Leave out the pictures and print precisely the lines from the line with "Is the yellow" to the final line of the entries, both ends included.
═══ DATA TO EXAMINE
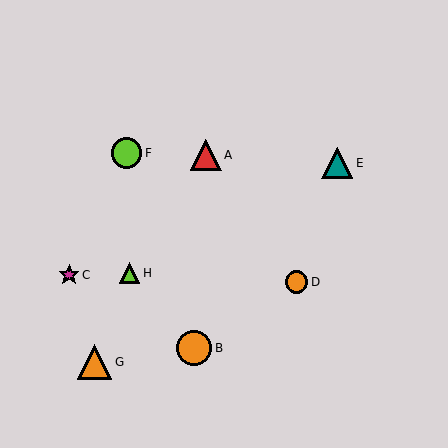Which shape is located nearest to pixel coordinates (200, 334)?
The orange circle (labeled B) at (194, 348) is nearest to that location.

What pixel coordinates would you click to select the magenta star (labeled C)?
Click at (69, 275) to select the magenta star C.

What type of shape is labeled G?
Shape G is an orange triangle.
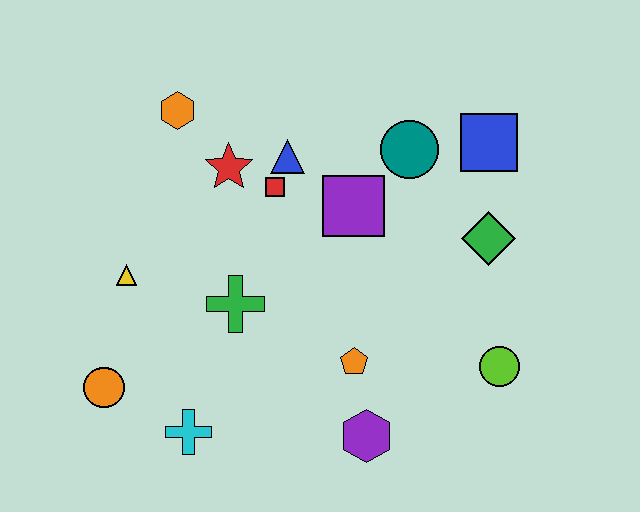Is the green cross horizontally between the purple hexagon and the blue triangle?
No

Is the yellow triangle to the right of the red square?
No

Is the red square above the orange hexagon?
No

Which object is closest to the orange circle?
The cyan cross is closest to the orange circle.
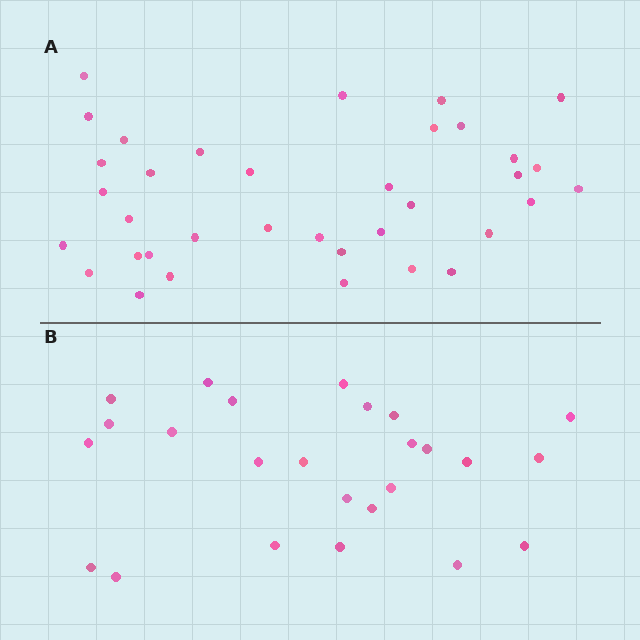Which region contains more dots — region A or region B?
Region A (the top region) has more dots.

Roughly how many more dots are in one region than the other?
Region A has roughly 12 or so more dots than region B.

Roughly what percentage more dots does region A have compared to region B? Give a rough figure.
About 45% more.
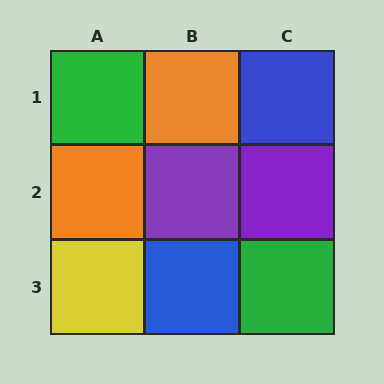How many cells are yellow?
1 cell is yellow.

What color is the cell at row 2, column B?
Purple.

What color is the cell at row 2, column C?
Purple.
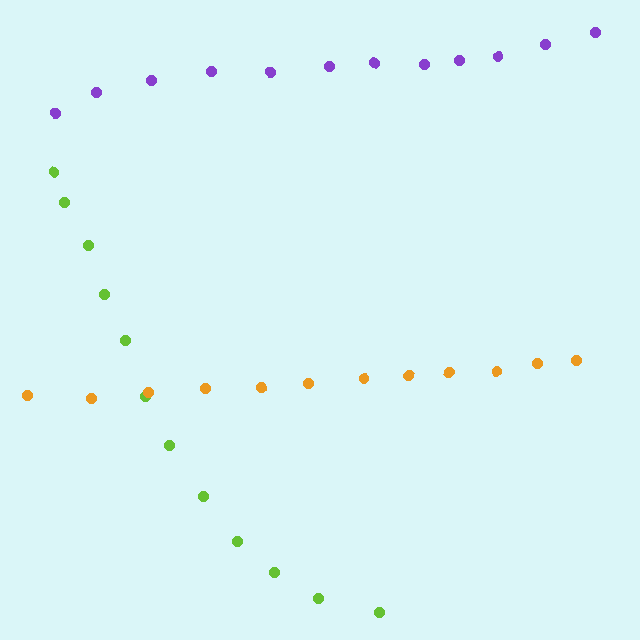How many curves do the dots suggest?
There are 3 distinct paths.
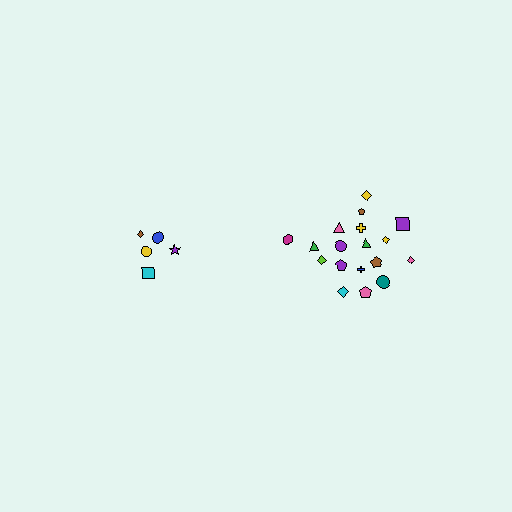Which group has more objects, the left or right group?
The right group.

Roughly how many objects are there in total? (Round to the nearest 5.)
Roughly 25 objects in total.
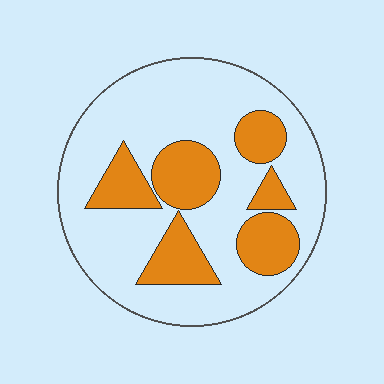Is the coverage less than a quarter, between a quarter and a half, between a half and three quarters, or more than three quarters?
══════
## YOUR SOLUTION
Is the yellow triangle to the right of the red square?
No

Is the red square above the orange hexagon?
No

Which object is closest to the orange circle?
The cyan cross is closest to the orange circle.
Which region contains more dots — region A or region B?
Region A (the top region) has more dots.

Roughly how many more dots are in one region than the other?
Region A has roughly 12 or so more dots than region B.

Roughly what percentage more dots does region A have compared to region B? Give a rough figure.
About 45% more.
How many cells are yellow?
1 cell is yellow.

What color is the cell at row 2, column B?
Purple.

What color is the cell at row 2, column C?
Purple.
How many curves do the dots suggest?
There are 3 distinct paths.
Which group has more objects, the left or right group?
The right group.

Roughly how many objects are there in total? (Round to the nearest 5.)
Roughly 25 objects in total.
Is the coverage less than a quarter, between a quarter and a half, between a half and three quarters, or more than three quarters?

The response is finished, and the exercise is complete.